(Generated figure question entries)
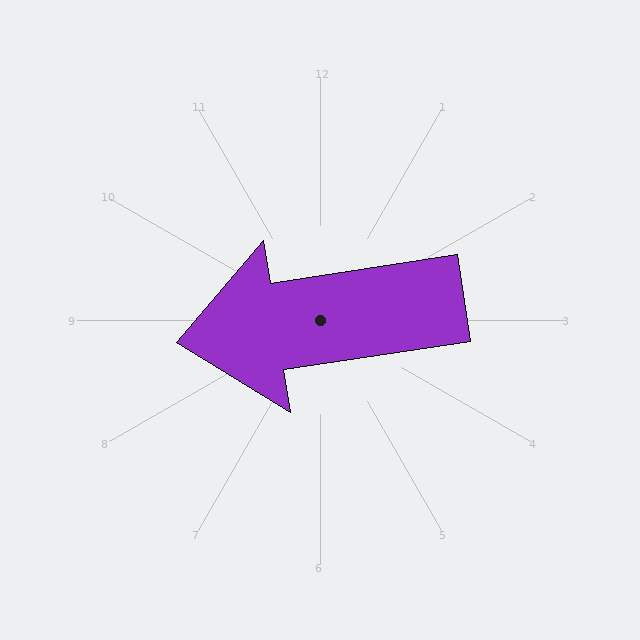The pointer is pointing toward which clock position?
Roughly 9 o'clock.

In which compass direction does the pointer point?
West.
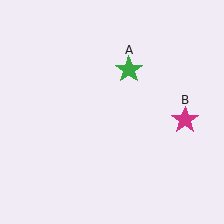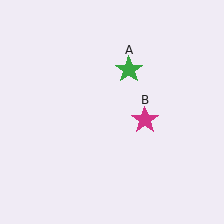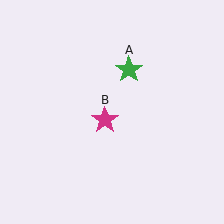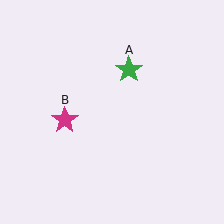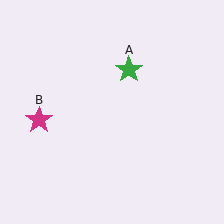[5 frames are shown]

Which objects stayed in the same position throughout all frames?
Green star (object A) remained stationary.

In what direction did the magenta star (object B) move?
The magenta star (object B) moved left.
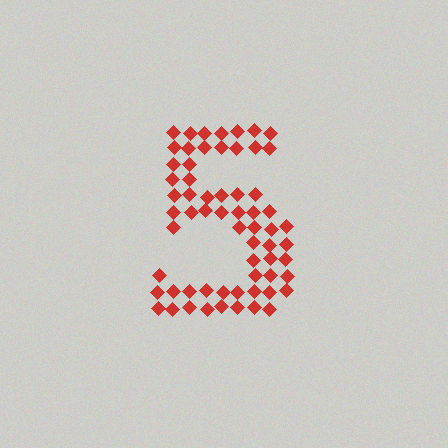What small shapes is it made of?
It is made of small diamonds.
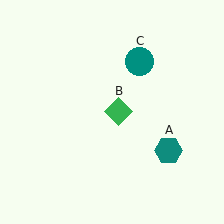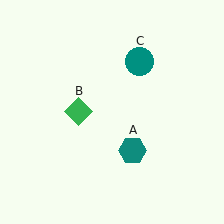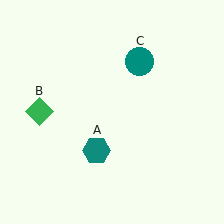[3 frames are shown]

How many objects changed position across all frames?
2 objects changed position: teal hexagon (object A), green diamond (object B).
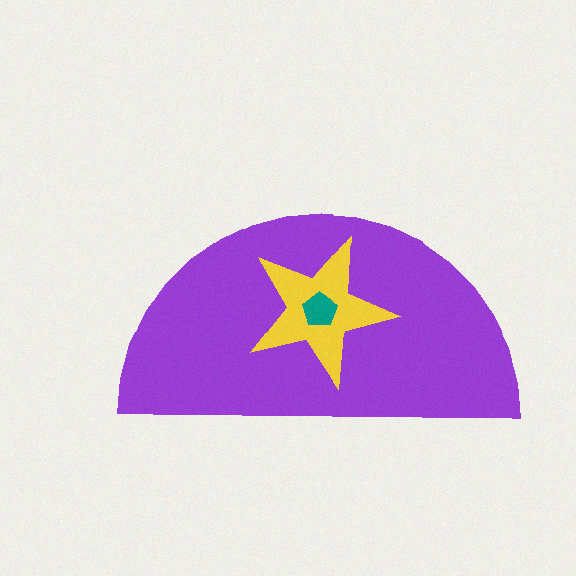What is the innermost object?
The teal pentagon.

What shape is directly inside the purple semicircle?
The yellow star.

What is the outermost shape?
The purple semicircle.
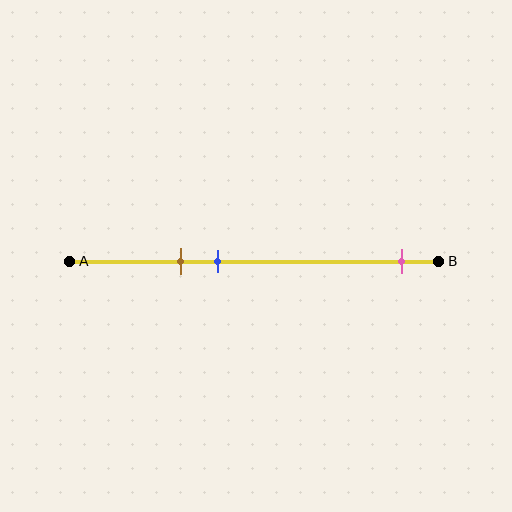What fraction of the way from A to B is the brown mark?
The brown mark is approximately 30% (0.3) of the way from A to B.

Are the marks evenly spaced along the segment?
No, the marks are not evenly spaced.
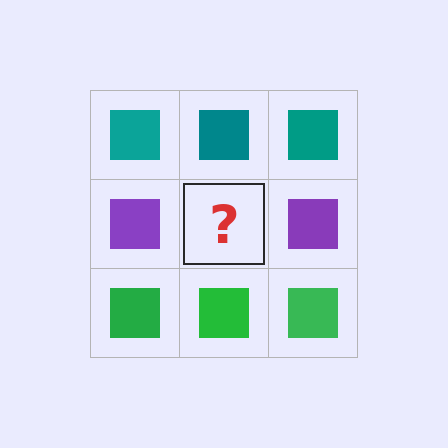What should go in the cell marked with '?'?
The missing cell should contain a purple square.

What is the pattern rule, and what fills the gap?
The rule is that each row has a consistent color. The gap should be filled with a purple square.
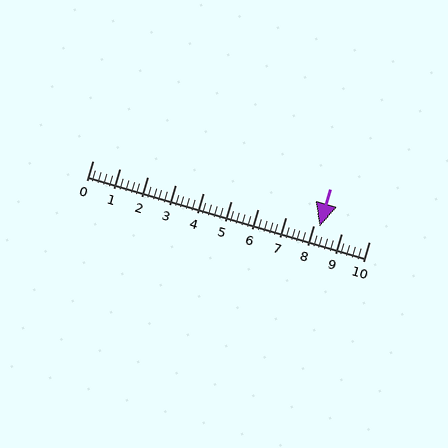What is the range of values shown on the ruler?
The ruler shows values from 0 to 10.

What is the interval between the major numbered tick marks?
The major tick marks are spaced 1 units apart.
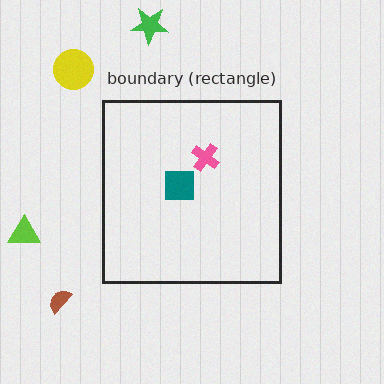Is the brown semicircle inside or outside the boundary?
Outside.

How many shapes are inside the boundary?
2 inside, 4 outside.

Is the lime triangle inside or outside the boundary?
Outside.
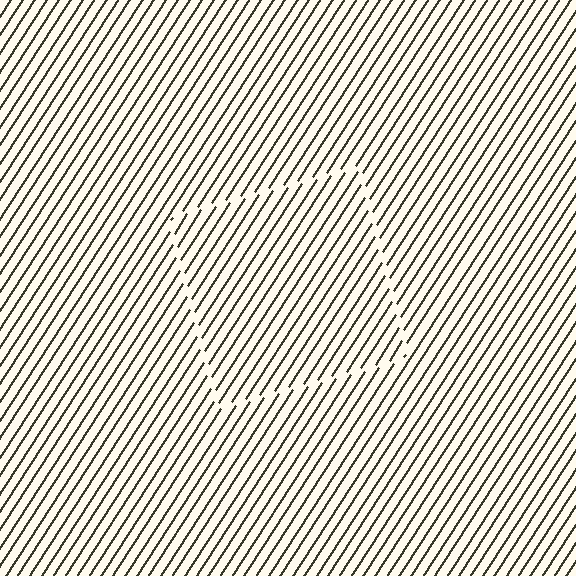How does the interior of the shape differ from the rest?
The interior of the shape contains the same grating, shifted by half a period — the contour is defined by the phase discontinuity where line-ends from the inner and outer gratings abut.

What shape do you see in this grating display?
An illusory square. The interior of the shape contains the same grating, shifted by half a period — the contour is defined by the phase discontinuity where line-ends from the inner and outer gratings abut.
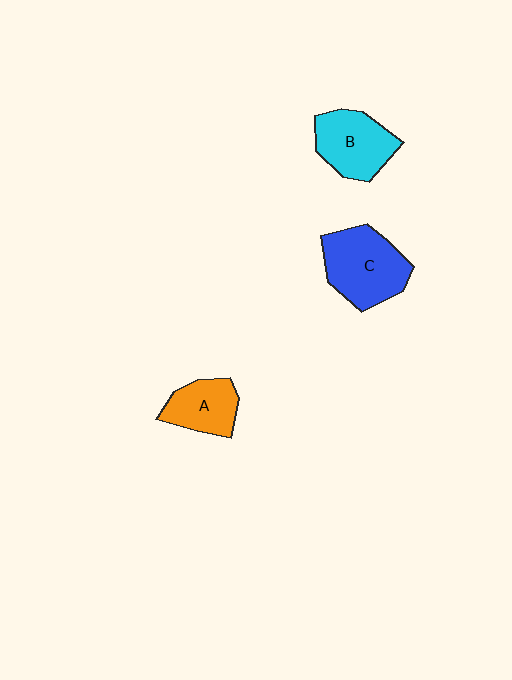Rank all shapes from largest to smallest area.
From largest to smallest: C (blue), B (cyan), A (orange).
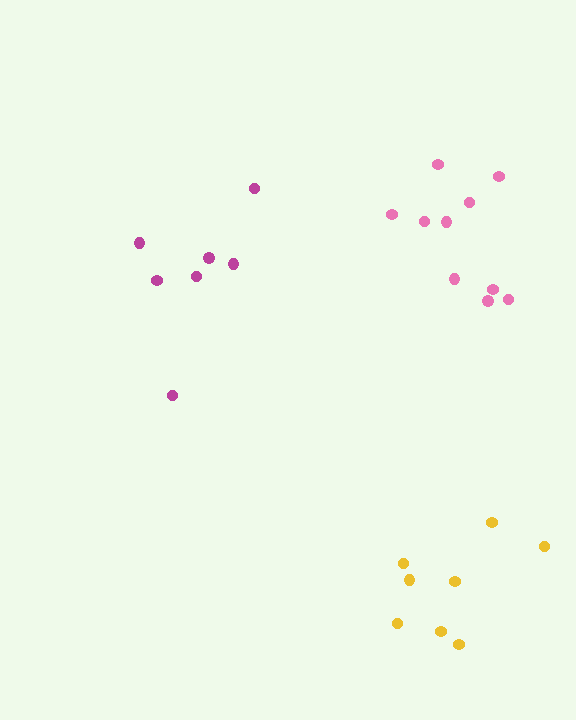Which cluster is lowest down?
The yellow cluster is bottommost.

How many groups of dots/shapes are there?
There are 3 groups.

Goal of the exercise:
Verbatim reproduction of every record is required; images are left out.

Response to this exercise:
The pointer is pointing toward which clock position?
Roughly 9 o'clock.

In which compass direction does the pointer point?
West.
[5 frames are shown]

Which objects stayed in the same position throughout all frames?
Green star (object A) remained stationary.

In what direction did the magenta star (object B) move?
The magenta star (object B) moved left.
What small shapes is it made of?
It is made of small diamonds.
[3 frames are shown]

How many objects changed position across all frames?
2 objects changed position: teal hexagon (object A), green diamond (object B).
What is the innermost object?
The teal pentagon.

What shape is directly inside the purple semicircle?
The yellow star.

What is the outermost shape?
The purple semicircle.
What fraction of the way from A to B is the brown mark?
The brown mark is approximately 30% (0.3) of the way from A to B.

Are the marks evenly spaced along the segment?
No, the marks are not evenly spaced.
What should go in the cell marked with '?'?
The missing cell should contain a purple square.

What is the pattern rule, and what fills the gap?
The rule is that each row has a consistent color. The gap should be filled with a purple square.
What is the range of values shown on the ruler?
The ruler shows values from 0 to 10.

What is the interval between the major numbered tick marks?
The major tick marks are spaced 1 units apart.
Is the brown semicircle inside or outside the boundary?
Outside.

How many shapes are inside the boundary?
2 inside, 4 outside.

Is the lime triangle inside or outside the boundary?
Outside.
How does the interior of the shape differ from the rest?
The interior of the shape contains the same grating, shifted by half a period — the contour is defined by the phase discontinuity where line-ends from the inner and outer gratings abut.

What shape do you see in this grating display?
An illusory square. The interior of the shape contains the same grating, shifted by half a period — the contour is defined by the phase discontinuity where line-ends from the inner and outer gratings abut.
Rank all shapes from largest to smallest area.
From largest to smallest: C (blue), B (cyan), A (orange).
Which cluster is lowest down?
The yellow cluster is bottommost.

How many groups of dots/shapes are there?
There are 3 groups.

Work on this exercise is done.